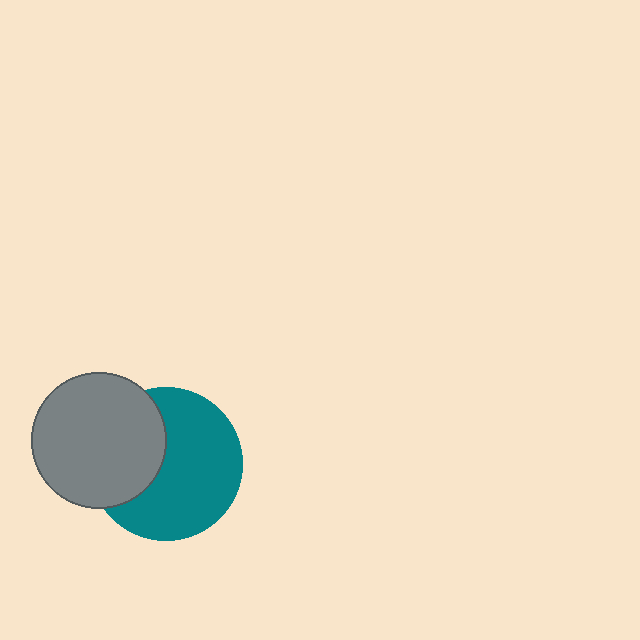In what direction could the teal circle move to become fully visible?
......
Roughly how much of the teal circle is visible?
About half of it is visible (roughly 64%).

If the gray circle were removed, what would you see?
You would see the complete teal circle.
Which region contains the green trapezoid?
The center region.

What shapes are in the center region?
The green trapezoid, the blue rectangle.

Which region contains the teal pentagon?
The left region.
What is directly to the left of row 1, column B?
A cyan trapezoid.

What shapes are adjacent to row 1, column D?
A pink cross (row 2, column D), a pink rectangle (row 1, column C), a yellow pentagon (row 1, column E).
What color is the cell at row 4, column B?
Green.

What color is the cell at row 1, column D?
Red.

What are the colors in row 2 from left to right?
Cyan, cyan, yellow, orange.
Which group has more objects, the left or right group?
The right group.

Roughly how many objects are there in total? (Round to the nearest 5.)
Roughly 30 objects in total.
......
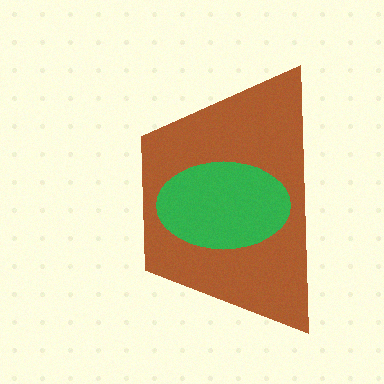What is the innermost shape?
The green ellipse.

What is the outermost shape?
......
**Work instructions**
Skip all pictures. Retype exactly the span whose first line is the one with "What is the innermost shape?" and whose last line is the one with "What is the outermost shape?".

**Reply**
What is the innermost shape?
The green ellipse.

What is the outermost shape?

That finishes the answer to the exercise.